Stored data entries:
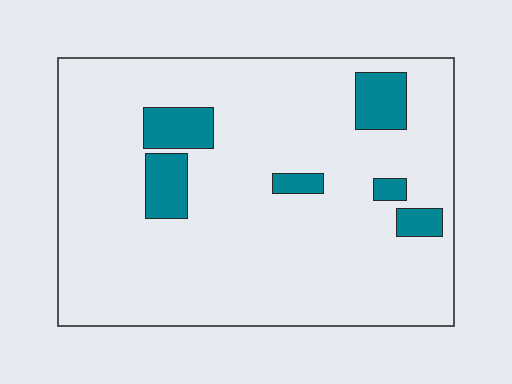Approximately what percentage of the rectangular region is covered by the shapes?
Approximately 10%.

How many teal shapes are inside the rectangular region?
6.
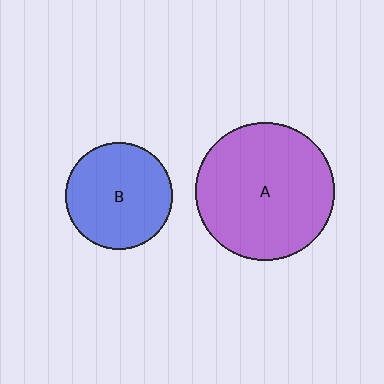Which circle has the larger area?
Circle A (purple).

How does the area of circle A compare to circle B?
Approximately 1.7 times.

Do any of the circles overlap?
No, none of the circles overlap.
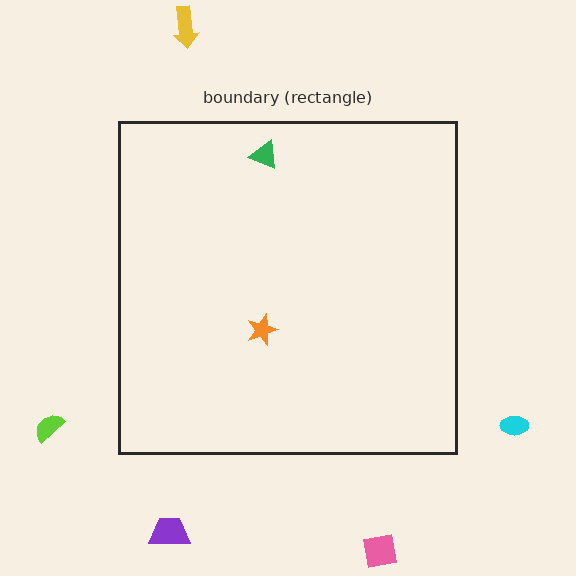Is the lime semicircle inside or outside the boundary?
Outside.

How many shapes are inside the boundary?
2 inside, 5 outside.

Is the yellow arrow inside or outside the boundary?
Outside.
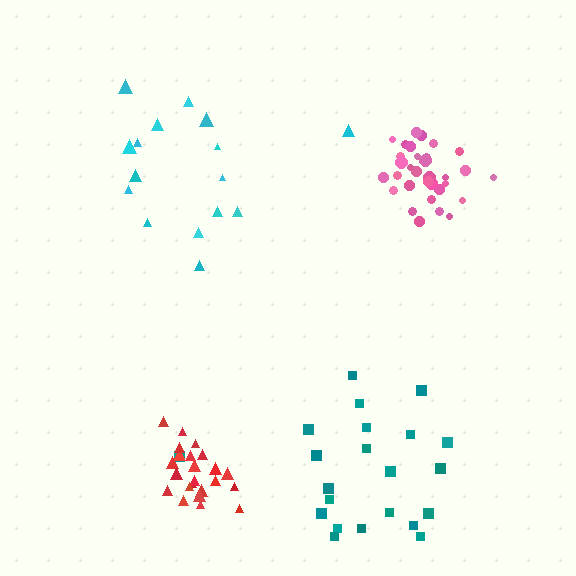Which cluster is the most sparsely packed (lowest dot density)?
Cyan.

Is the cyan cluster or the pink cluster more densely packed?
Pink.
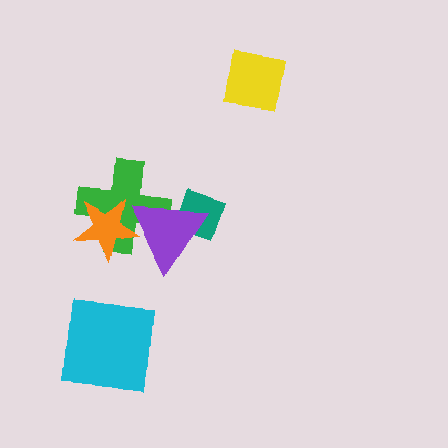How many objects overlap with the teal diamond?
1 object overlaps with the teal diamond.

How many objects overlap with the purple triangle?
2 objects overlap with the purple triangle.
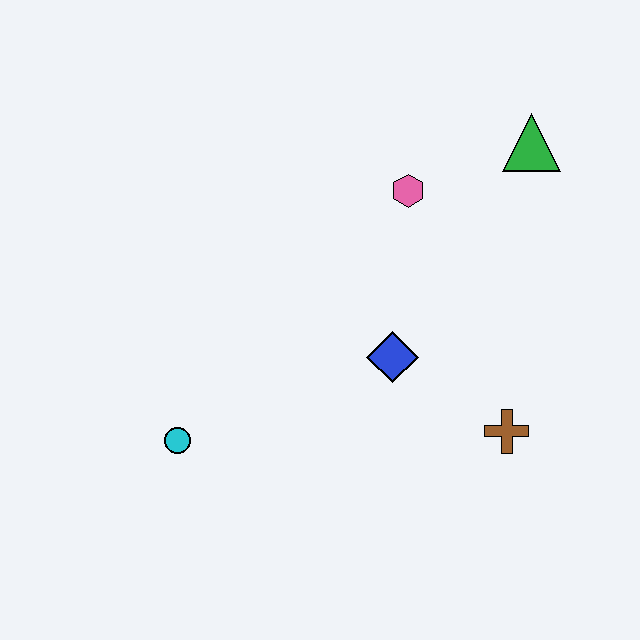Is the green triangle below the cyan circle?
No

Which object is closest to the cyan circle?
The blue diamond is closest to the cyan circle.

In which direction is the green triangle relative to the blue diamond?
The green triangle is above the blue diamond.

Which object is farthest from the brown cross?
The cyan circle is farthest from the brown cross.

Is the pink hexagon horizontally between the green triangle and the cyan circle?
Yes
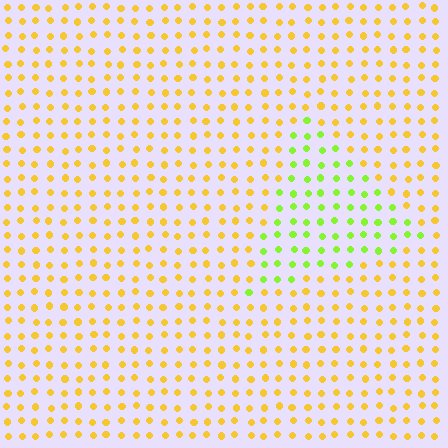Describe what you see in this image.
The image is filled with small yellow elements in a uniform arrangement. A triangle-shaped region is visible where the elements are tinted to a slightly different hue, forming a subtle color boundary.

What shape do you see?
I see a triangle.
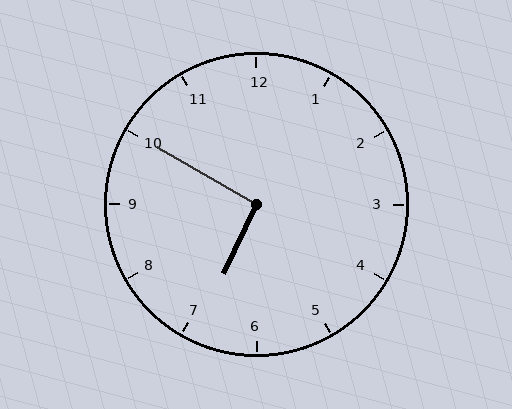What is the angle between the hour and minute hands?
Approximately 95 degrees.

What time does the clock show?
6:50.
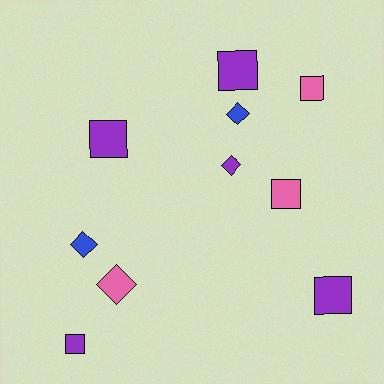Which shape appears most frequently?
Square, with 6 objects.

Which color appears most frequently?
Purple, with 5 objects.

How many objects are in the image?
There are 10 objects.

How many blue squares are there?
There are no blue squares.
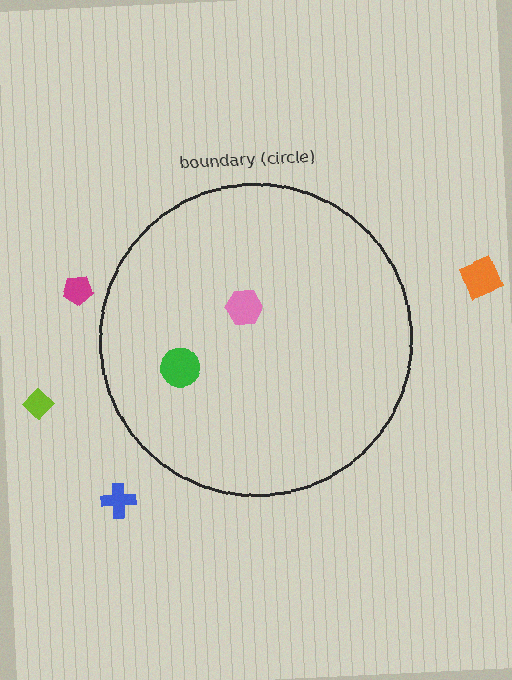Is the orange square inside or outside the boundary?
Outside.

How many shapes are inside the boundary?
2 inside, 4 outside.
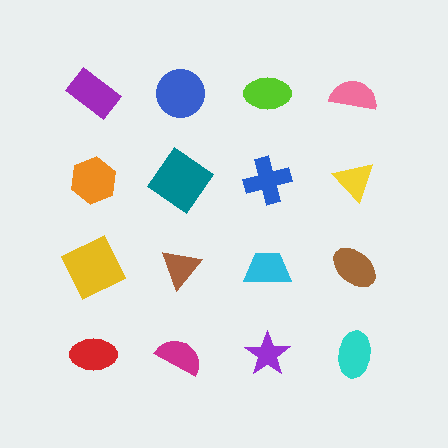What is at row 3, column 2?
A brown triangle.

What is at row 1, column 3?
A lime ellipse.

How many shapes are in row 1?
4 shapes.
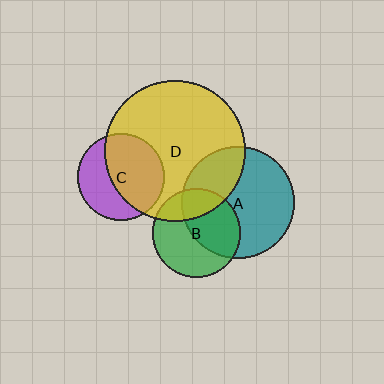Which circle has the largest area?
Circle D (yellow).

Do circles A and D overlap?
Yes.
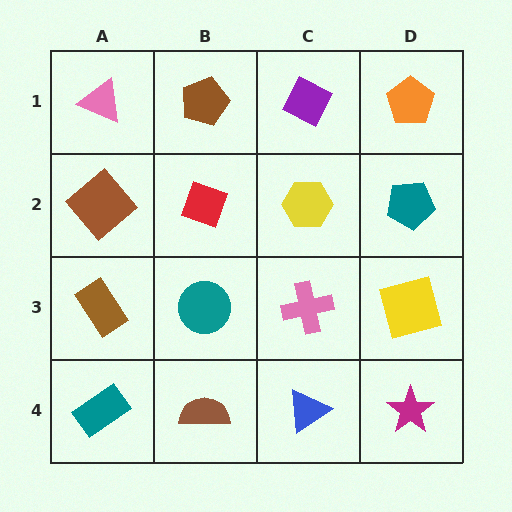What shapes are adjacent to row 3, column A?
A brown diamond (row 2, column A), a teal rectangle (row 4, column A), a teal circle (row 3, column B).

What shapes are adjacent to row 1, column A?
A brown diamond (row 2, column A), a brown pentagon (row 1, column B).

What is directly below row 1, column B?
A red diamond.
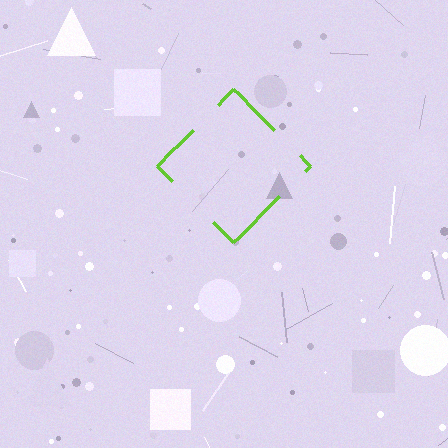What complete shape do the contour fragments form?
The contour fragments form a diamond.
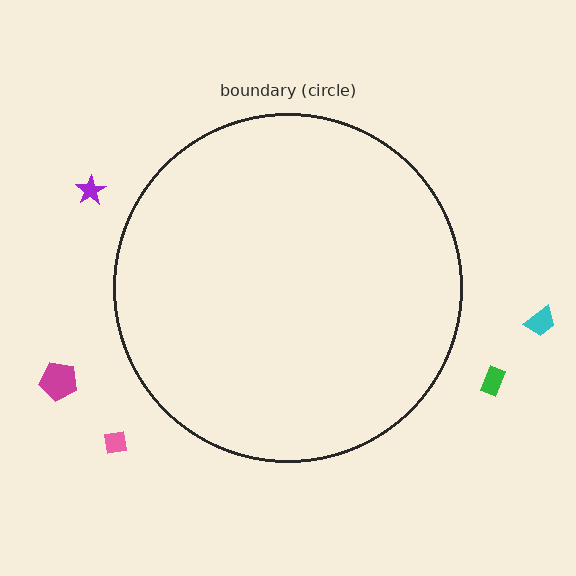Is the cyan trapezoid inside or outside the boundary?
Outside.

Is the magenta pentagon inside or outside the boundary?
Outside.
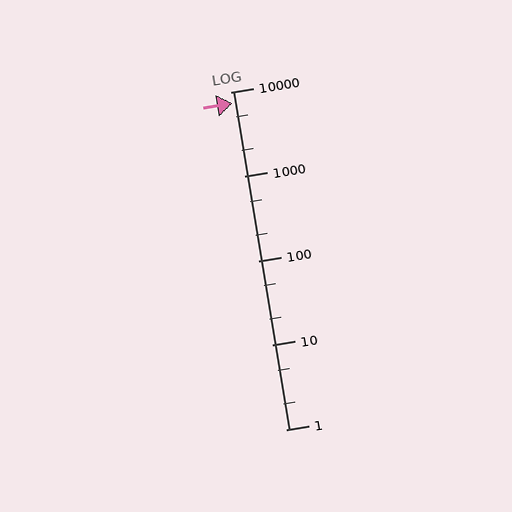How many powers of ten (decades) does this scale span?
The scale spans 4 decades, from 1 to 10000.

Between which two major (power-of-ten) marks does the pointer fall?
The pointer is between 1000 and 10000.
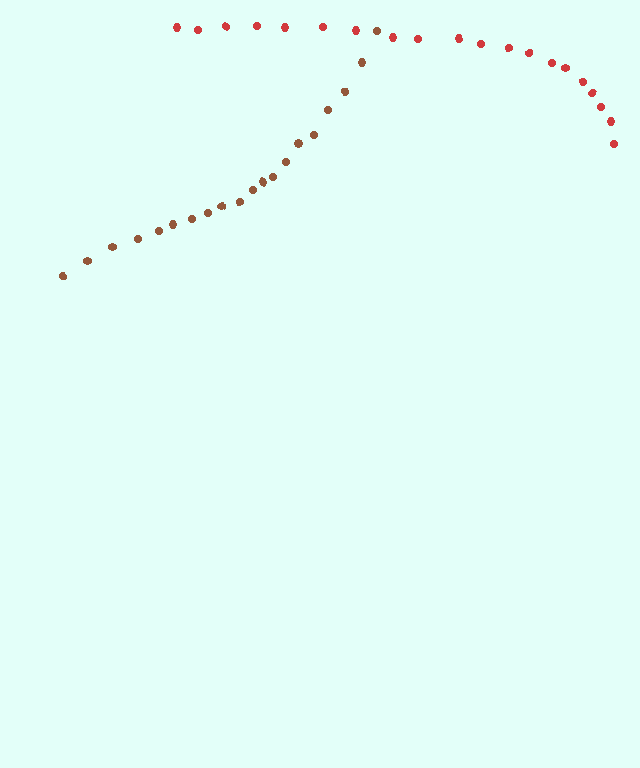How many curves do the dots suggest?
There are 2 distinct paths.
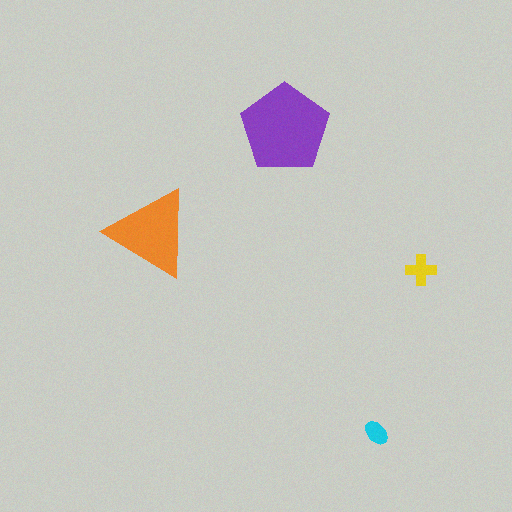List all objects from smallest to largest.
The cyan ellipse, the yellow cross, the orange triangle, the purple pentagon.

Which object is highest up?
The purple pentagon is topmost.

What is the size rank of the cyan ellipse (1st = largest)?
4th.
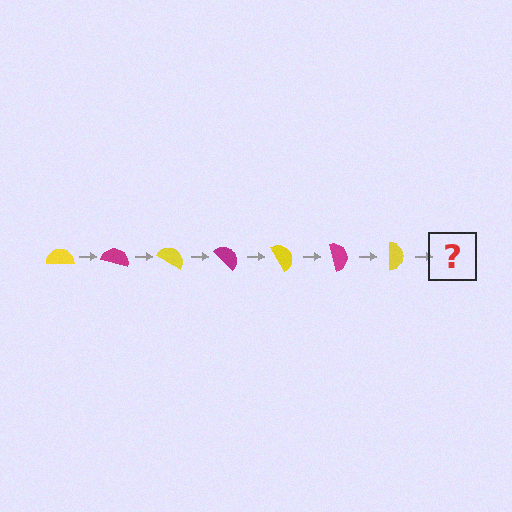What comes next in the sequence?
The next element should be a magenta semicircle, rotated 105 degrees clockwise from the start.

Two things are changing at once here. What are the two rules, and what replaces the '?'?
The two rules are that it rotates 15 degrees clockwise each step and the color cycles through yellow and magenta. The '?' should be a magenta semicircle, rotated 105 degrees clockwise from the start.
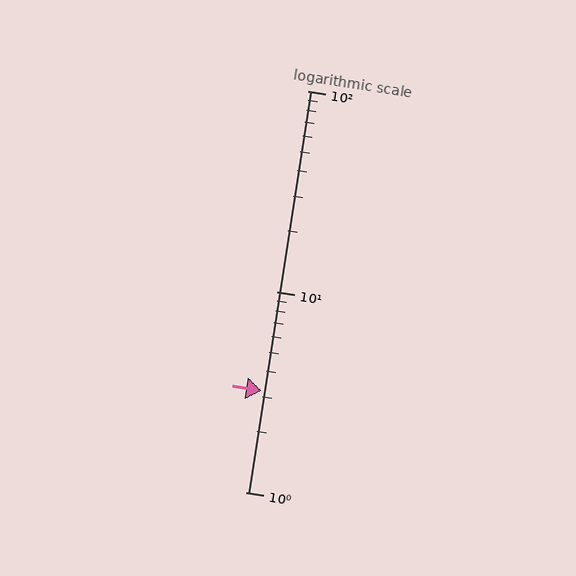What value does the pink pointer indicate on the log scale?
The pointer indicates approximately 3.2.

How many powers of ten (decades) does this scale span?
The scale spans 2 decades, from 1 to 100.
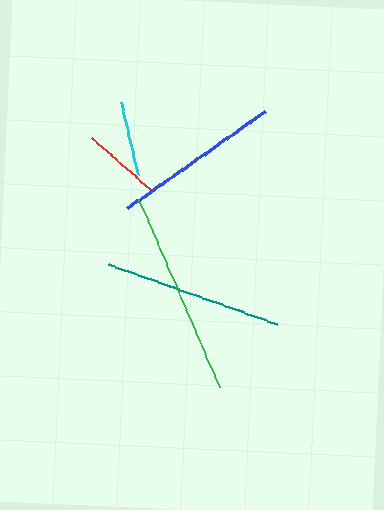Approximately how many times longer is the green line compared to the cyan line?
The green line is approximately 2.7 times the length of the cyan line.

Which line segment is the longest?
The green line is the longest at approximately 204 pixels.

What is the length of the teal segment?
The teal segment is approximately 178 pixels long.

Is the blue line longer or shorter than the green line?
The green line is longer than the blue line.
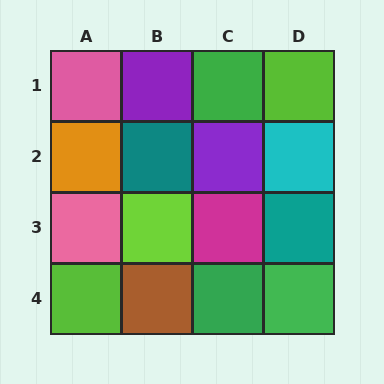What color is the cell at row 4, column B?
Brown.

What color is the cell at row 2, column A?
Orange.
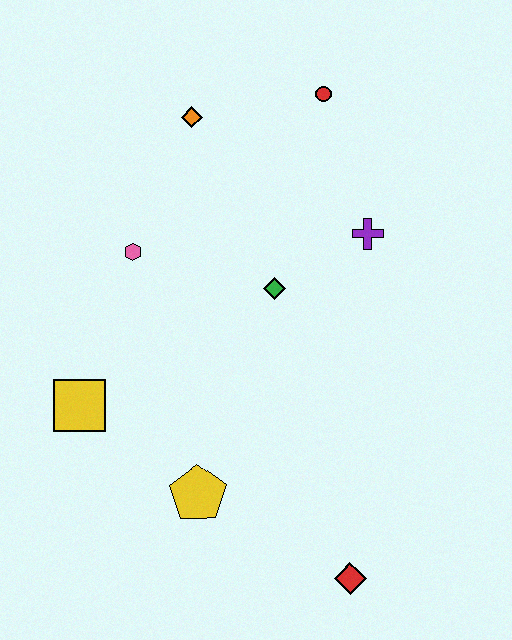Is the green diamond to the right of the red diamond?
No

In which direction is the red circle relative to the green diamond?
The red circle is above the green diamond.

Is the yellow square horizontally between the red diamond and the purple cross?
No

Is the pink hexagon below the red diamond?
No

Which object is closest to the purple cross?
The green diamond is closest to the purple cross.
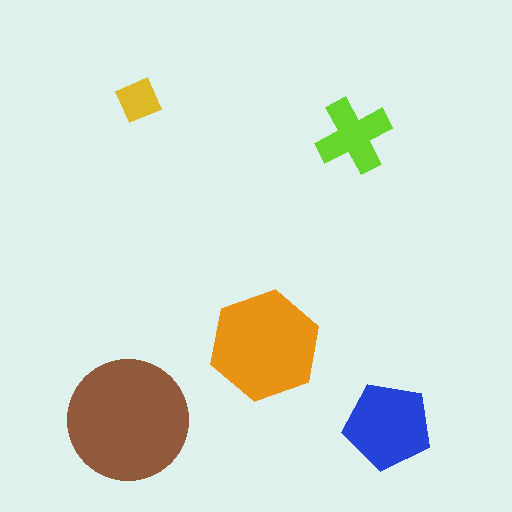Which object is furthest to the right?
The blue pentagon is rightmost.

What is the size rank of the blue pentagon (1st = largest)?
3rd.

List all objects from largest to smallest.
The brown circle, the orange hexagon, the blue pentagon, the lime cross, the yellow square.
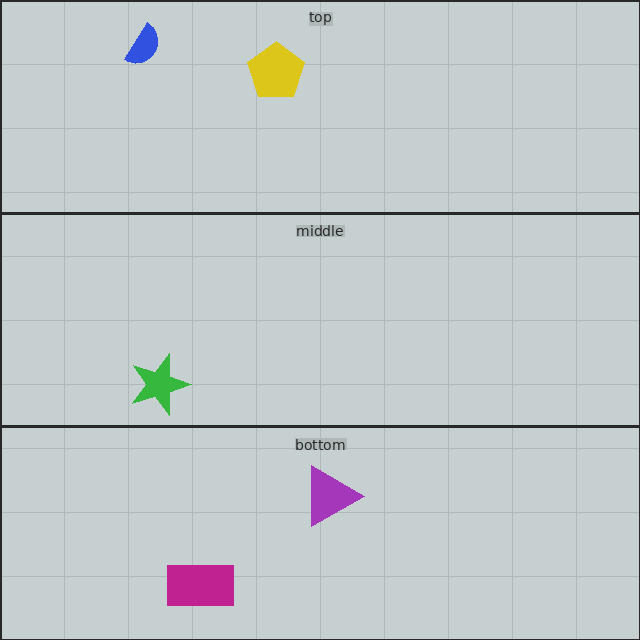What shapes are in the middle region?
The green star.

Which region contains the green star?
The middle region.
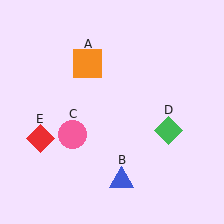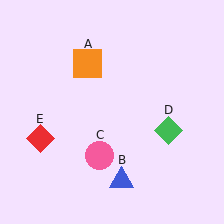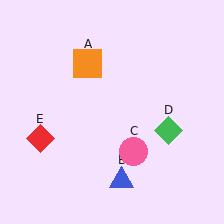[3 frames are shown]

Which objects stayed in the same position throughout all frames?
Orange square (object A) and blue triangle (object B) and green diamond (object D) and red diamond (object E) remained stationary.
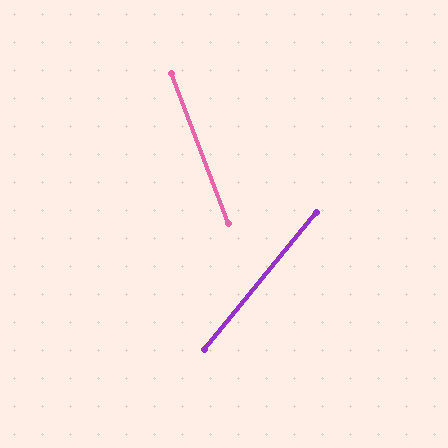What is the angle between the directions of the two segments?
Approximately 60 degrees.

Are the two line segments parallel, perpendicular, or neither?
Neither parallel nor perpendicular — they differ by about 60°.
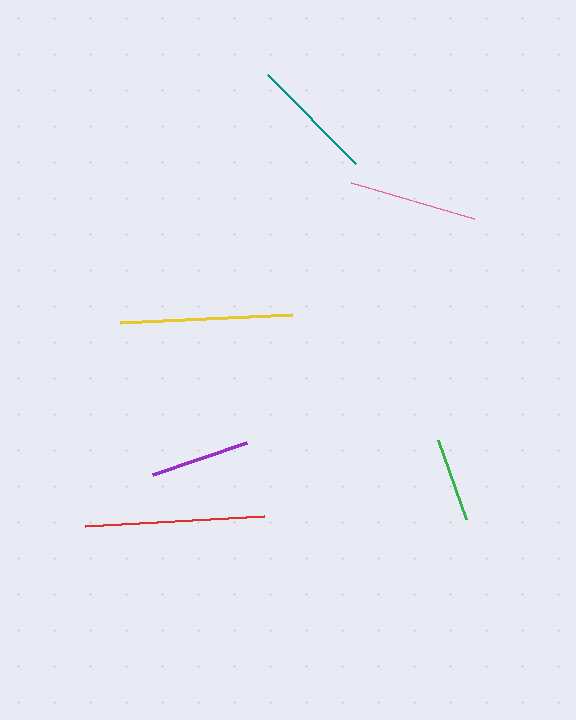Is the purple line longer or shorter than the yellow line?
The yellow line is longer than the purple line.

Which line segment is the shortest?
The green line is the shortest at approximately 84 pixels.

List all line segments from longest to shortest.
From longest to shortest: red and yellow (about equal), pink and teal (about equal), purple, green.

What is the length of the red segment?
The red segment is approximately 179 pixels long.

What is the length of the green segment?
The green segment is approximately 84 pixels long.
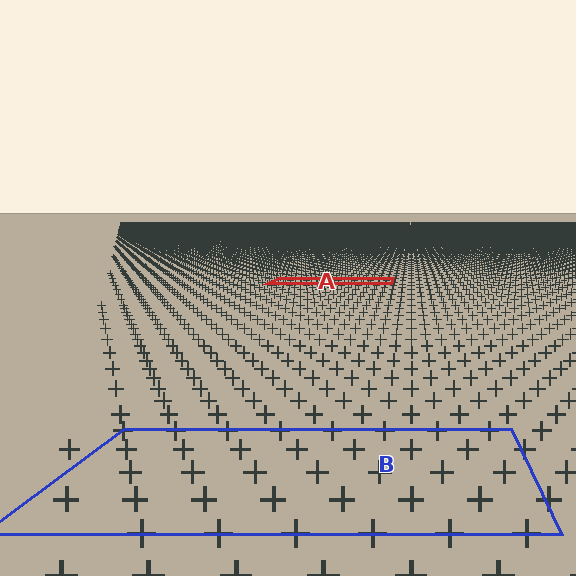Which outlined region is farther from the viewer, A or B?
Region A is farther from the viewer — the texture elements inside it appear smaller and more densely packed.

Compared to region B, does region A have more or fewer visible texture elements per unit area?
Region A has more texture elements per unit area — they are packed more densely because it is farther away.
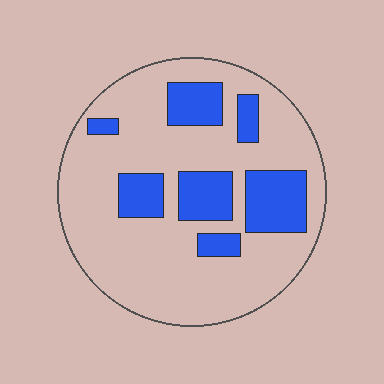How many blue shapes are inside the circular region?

(SET PROBLEM) Exclude all pictures and reproduce verbatim the lines running from the line that contains "Are the two line" to the end of the data above, both ends included.

(RESULT FOR THIS TASK)
Are the two line segments parallel, perpendicular, or neither?
Neither parallel nor perpendicular — they differ by about 60°.
Is the purple line longer or shorter than the yellow line?
The yellow line is longer than the purple line.

Which line segment is the shortest?
The green line is the shortest at approximately 84 pixels.

List all line segments from longest to shortest.
From longest to shortest: red and yellow (about equal), pink and teal (about equal), purple, green.

What is the length of the red segment?
The red segment is approximately 179 pixels long.

What is the length of the green segment?
The green segment is approximately 84 pixels long.
Which outlined region is farther from the viewer, A or B?
Region A is farther from the viewer — the texture elements inside it appear smaller and more densely packed.

Compared to region B, does region A have more or fewer visible texture elements per unit area?
Region A has more texture elements per unit area — they are packed more densely because it is farther away.
How many blue shapes are inside the circular region?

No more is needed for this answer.